Stored data entries

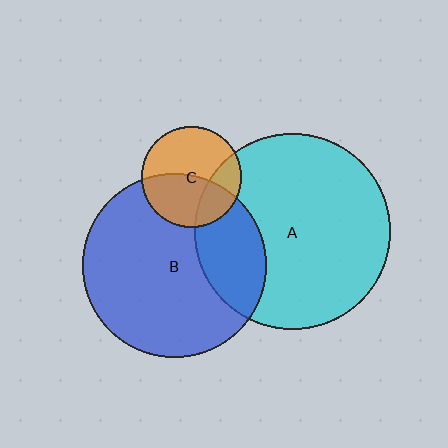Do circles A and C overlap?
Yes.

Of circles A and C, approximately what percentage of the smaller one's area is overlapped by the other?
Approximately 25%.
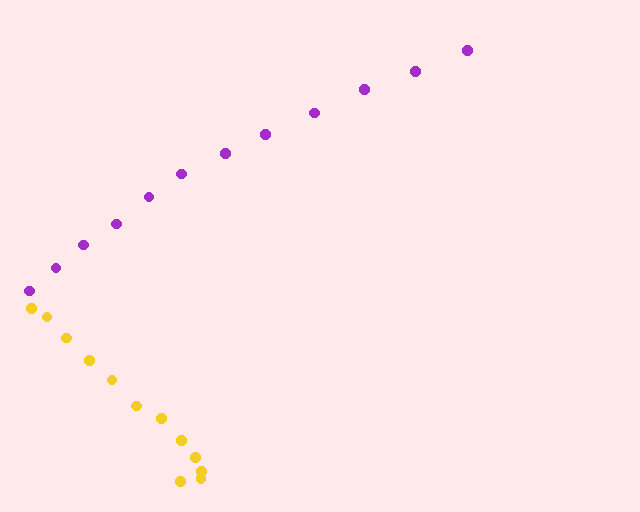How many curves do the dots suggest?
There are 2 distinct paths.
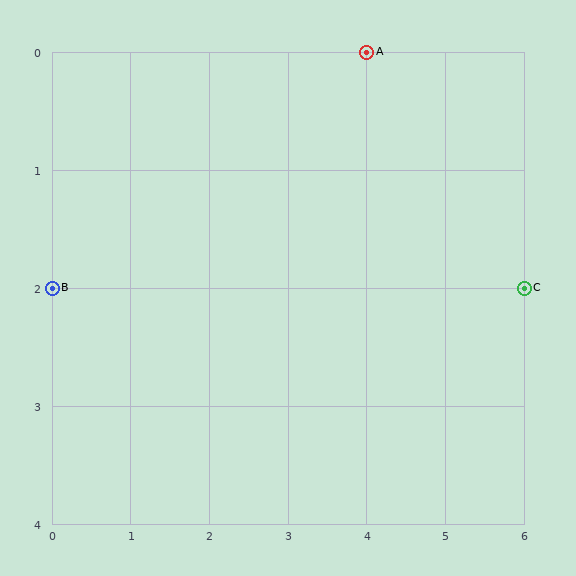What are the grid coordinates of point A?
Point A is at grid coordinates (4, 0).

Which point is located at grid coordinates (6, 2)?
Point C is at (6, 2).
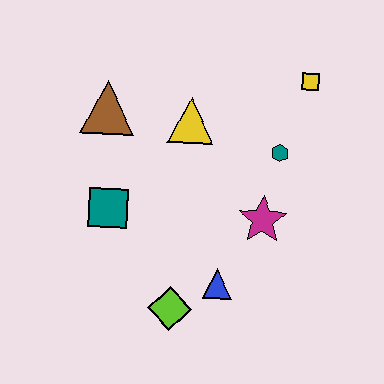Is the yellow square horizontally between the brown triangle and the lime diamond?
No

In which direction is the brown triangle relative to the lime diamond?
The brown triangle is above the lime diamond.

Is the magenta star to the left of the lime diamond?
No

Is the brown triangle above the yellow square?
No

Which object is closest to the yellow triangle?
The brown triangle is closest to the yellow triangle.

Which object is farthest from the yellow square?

==

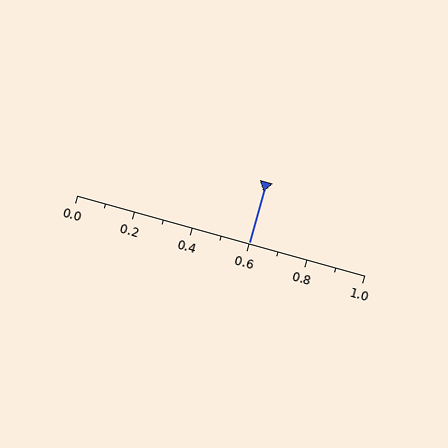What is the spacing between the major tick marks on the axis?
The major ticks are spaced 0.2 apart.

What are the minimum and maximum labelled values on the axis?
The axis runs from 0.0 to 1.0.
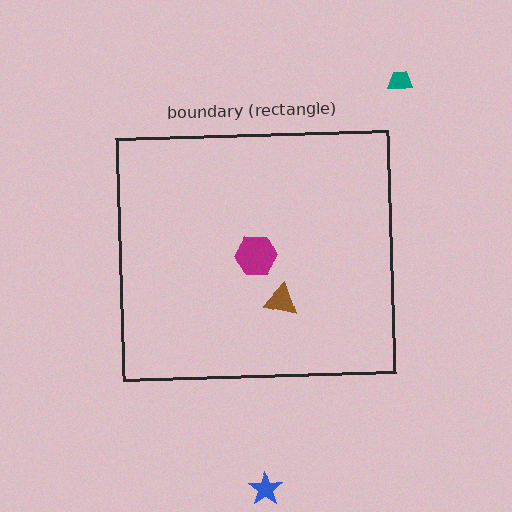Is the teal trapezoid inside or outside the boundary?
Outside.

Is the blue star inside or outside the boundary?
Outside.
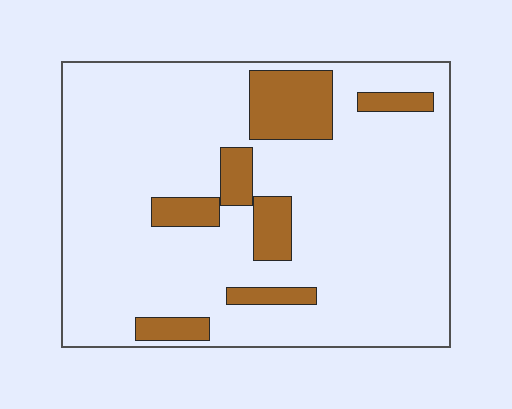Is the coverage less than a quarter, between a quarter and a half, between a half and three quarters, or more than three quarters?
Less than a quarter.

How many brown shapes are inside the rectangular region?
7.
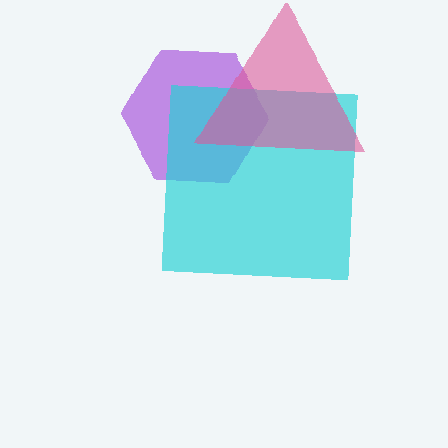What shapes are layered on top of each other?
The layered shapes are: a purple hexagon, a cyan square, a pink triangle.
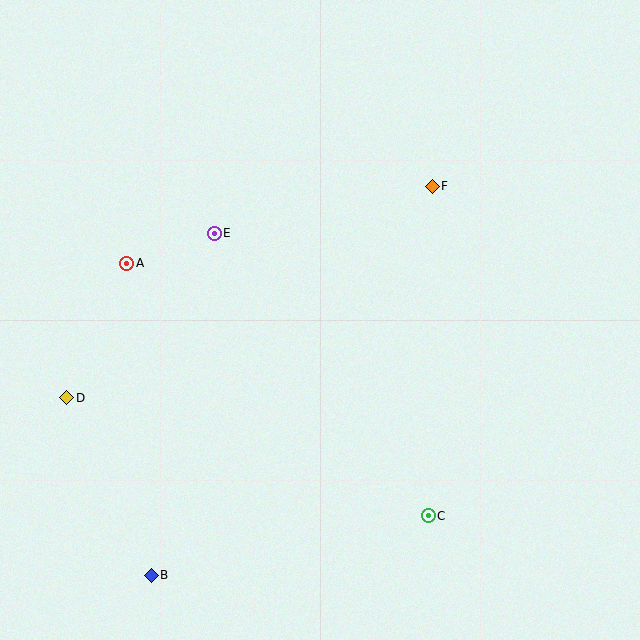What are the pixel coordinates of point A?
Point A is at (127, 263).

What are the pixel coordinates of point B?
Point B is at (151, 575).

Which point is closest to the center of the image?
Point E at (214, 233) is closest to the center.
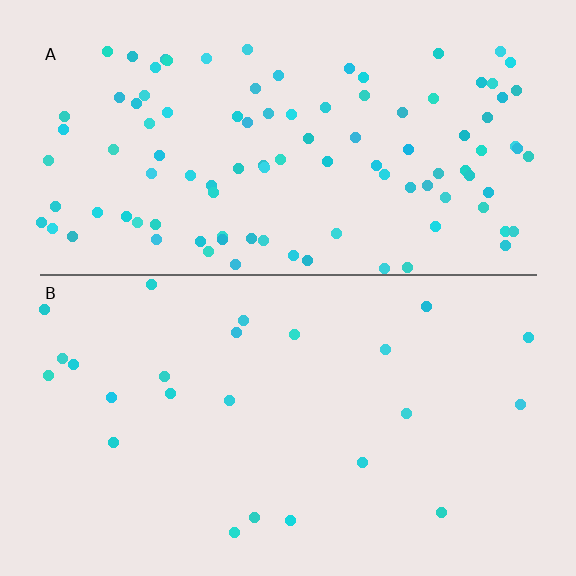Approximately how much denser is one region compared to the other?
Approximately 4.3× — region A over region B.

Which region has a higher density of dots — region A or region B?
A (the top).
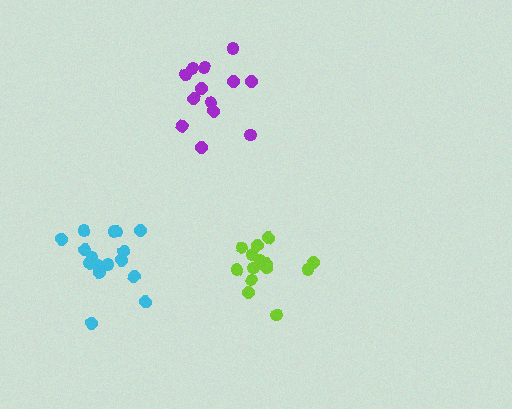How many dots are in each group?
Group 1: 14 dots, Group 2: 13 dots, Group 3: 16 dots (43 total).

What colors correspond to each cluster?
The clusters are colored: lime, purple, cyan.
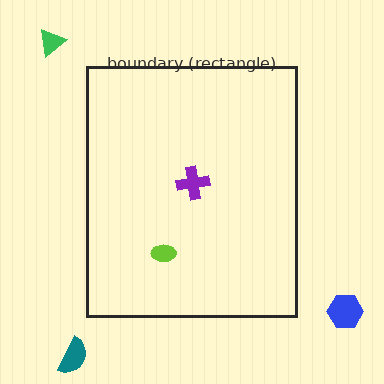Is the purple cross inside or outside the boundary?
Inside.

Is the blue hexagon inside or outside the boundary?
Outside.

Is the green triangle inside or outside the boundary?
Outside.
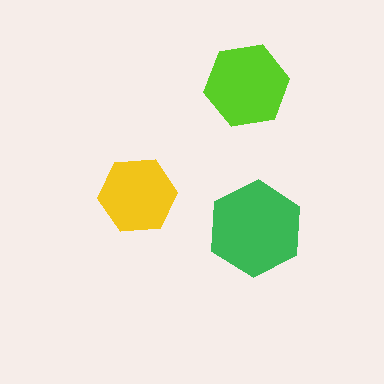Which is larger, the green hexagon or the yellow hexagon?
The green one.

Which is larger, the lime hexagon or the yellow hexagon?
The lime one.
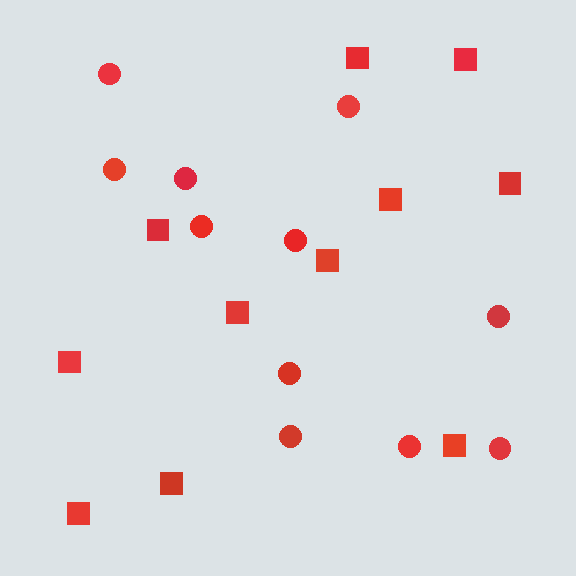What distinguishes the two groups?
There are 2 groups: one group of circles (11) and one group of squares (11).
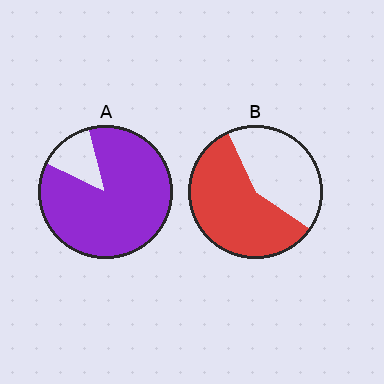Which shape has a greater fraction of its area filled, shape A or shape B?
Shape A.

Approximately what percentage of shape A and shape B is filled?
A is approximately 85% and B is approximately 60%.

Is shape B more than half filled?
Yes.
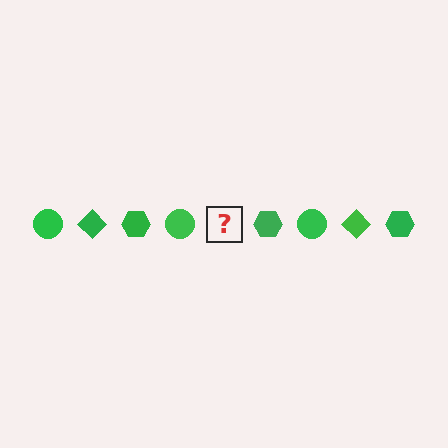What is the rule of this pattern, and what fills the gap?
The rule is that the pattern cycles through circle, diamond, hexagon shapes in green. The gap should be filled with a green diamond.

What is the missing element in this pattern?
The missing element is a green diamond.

* * *

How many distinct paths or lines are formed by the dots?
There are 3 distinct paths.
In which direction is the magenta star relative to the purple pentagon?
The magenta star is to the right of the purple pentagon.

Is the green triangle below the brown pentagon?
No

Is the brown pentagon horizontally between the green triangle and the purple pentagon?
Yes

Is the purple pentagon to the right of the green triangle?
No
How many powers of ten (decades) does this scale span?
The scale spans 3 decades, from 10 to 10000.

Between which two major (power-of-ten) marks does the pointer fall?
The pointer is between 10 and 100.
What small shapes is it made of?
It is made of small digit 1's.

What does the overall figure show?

Do this -
Transcribe the records above exactly, beginning at the line that contains "Which object is closest" and ending with the line that contains "Which object is farthest", both included, and nothing else.

Problem solution -
Which object is closest to the yellow triangle?
The brown triangle is closest to the yellow triangle.

Which object is farthest from the yellow square?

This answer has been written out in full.